--- START OF Supplied material ---
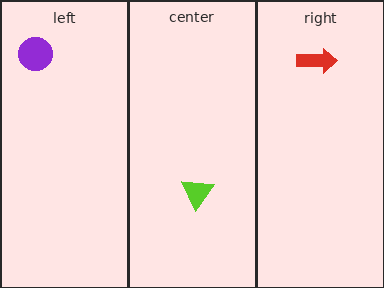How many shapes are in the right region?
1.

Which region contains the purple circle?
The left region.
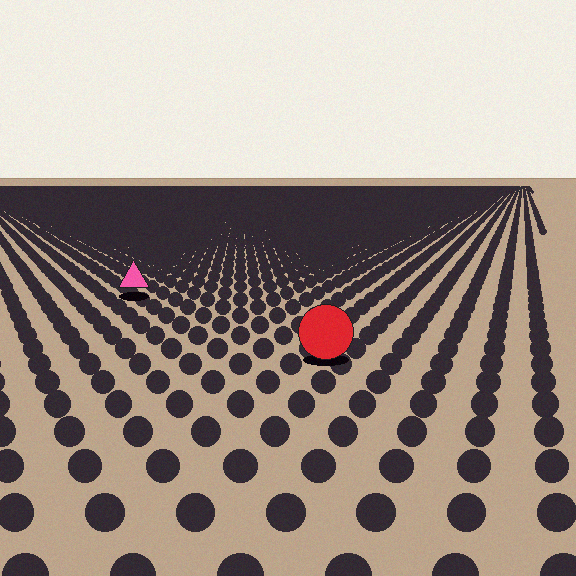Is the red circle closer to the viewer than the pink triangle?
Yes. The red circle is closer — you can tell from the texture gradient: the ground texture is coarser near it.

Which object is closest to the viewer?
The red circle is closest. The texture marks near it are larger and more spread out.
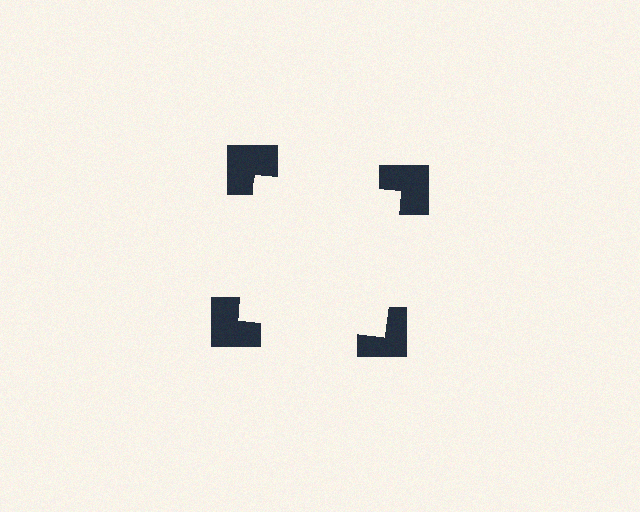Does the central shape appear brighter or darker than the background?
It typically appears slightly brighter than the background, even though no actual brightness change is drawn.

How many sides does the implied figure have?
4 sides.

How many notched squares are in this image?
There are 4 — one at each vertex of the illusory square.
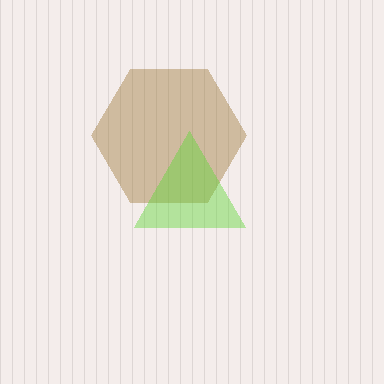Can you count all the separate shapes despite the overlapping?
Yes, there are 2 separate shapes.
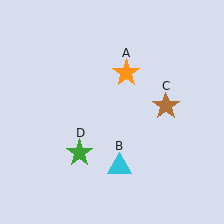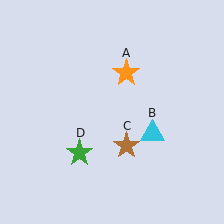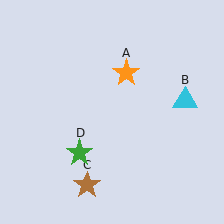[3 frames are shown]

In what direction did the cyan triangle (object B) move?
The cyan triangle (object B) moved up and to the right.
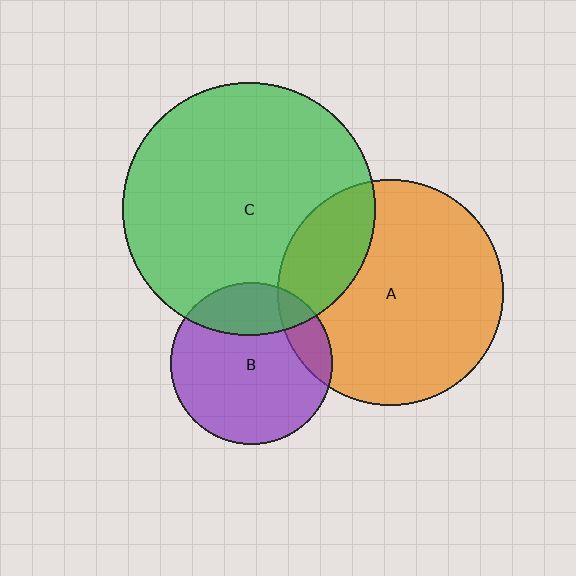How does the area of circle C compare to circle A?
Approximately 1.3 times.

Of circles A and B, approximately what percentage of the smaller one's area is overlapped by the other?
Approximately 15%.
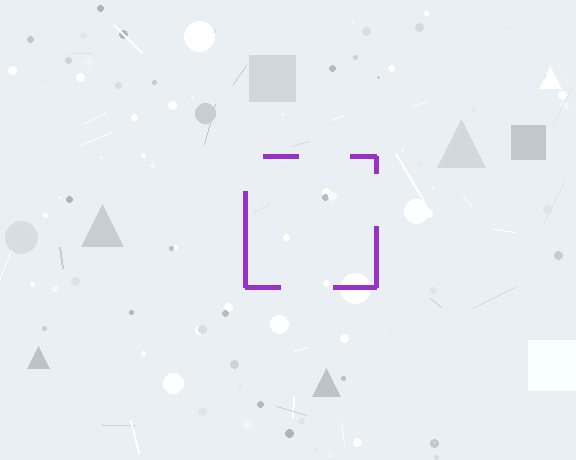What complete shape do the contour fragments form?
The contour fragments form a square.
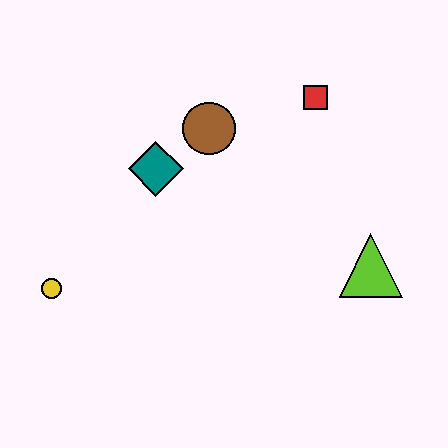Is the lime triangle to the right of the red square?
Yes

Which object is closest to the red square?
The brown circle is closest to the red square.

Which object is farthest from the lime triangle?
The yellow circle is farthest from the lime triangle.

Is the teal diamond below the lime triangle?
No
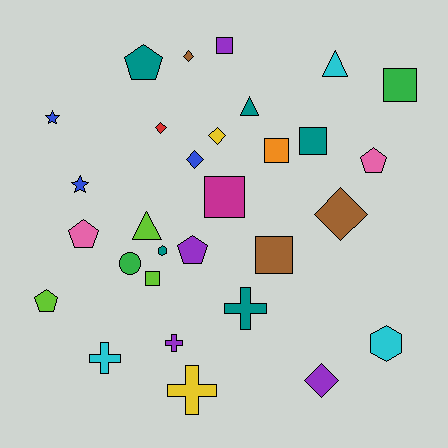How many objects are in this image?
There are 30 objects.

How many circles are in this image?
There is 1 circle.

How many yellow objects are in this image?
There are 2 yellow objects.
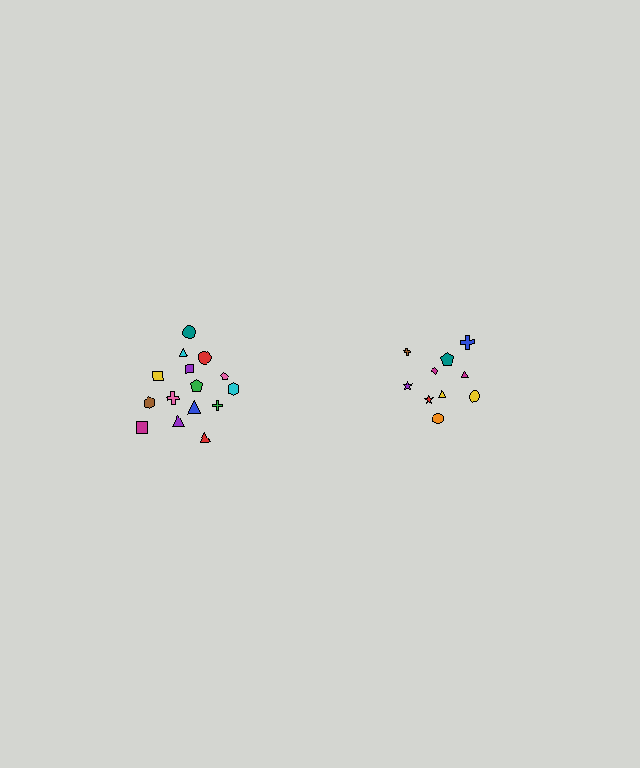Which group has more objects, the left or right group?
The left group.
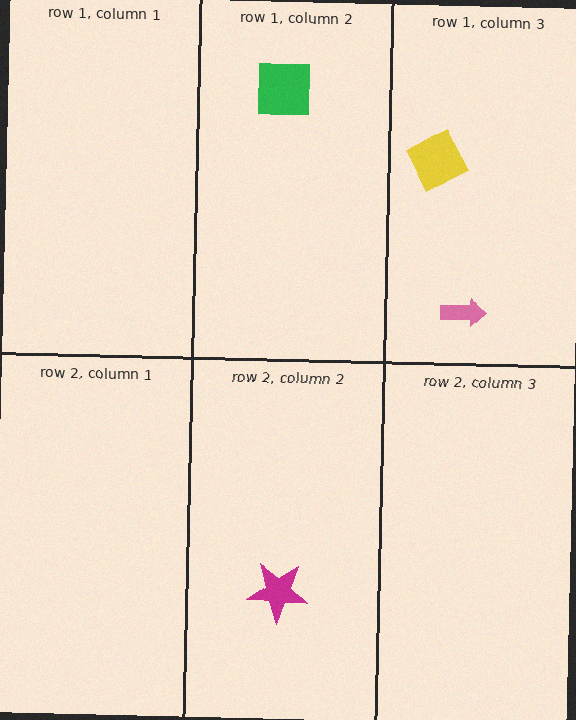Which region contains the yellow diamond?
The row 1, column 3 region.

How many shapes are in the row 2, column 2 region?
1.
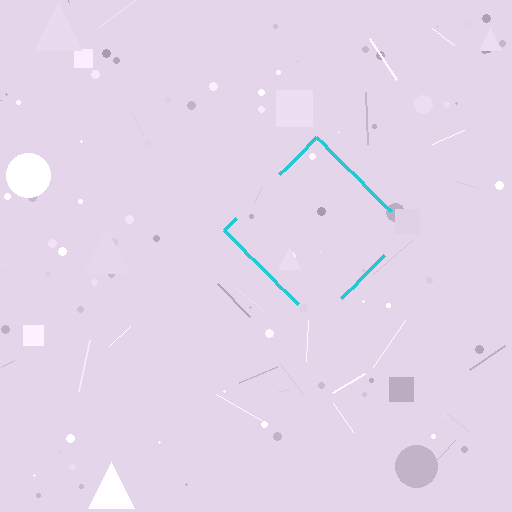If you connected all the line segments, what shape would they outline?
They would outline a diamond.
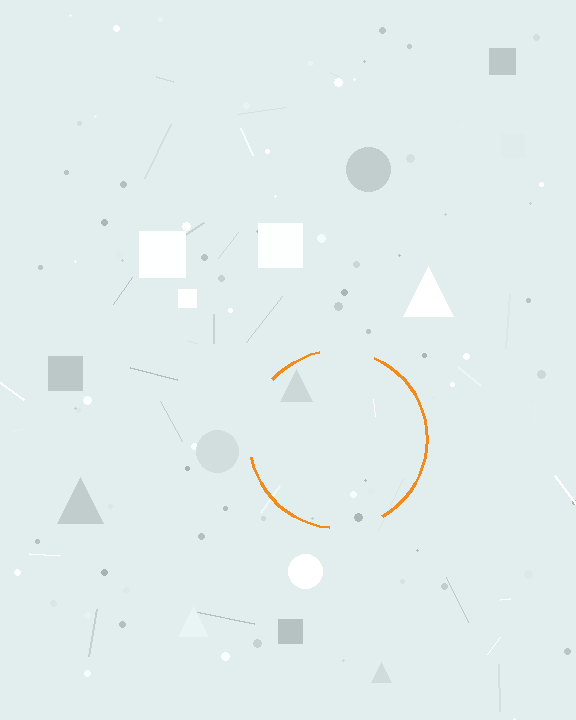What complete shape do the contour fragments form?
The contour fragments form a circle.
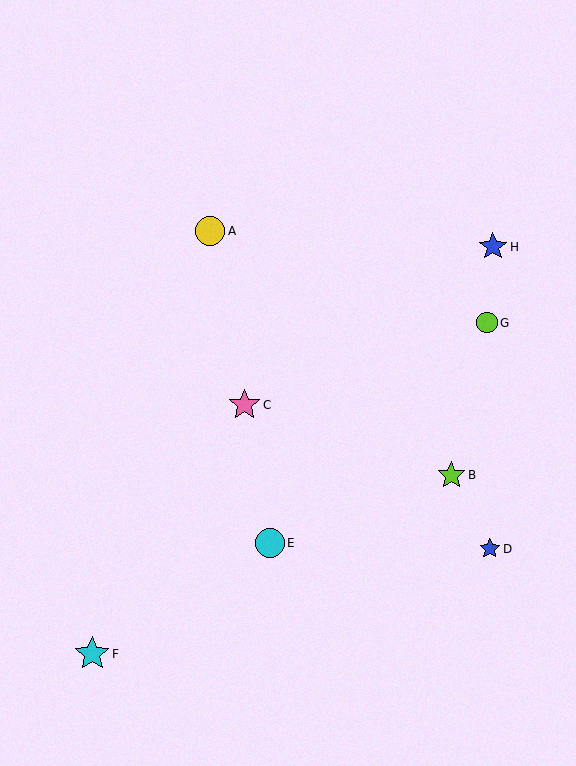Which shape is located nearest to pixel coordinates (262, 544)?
--- END OF Supplied material ---
Task instructions: Give the data again exactly as written, with all pictures left out.

Answer to this exercise:
How many shapes are in the right region?
1.

Which region contains the purple circle?
The left region.
Is the red circle closer to the viewer than the pink triangle?
Yes. The red circle is closer — you can tell from the texture gradient: the ground texture is coarser near it.

Which object is closest to the viewer?
The red circle is closest. The texture marks near it are larger and more spread out.
Does the central shape appear brighter or darker than the background?
It typically appears slightly brighter than the background, even though no actual brightness change is drawn.

How many sides does the implied figure have?
4 sides.

How many notched squares are in this image?
There are 4 — one at each vertex of the illusory square.
Can you count all the separate shapes despite the overlapping?
Yes, there are 2 separate shapes.
[3 frames are shown]

In what direction did the cyan triangle (object B) move?
The cyan triangle (object B) moved up and to the right.
How does the area of circle C compare to circle A?
Approximately 1.3 times.

Of circles A and B, approximately what percentage of the smaller one's area is overlapped by the other?
Approximately 15%.
What complete shape do the contour fragments form?
The contour fragments form a square.
Is the lime triangle to the right of the red square?
Yes

Which object is closest to the red square?
The brown circle is closest to the red square.

Which object is farthest from the lime triangle?
The yellow circle is farthest from the lime triangle.

Is the teal diamond below the lime triangle?
No
How many objects are in this image?
There are 30 objects.

How many circles are in this image?
There is 1 circle.

How many yellow objects are in this image?
There are 2 yellow objects.
Which group has more objects, the left or right group?
The left group.
Which region contains the yellow diamond?
The row 1, column 3 region.

How many shapes are in the row 2, column 2 region?
1.
If you connected all the line segments, what shape would they outline?
They would outline a diamond.
What complete shape do the contour fragments form?
The contour fragments form a circle.
Which shape is located nearest to pixel coordinates (262, 544)?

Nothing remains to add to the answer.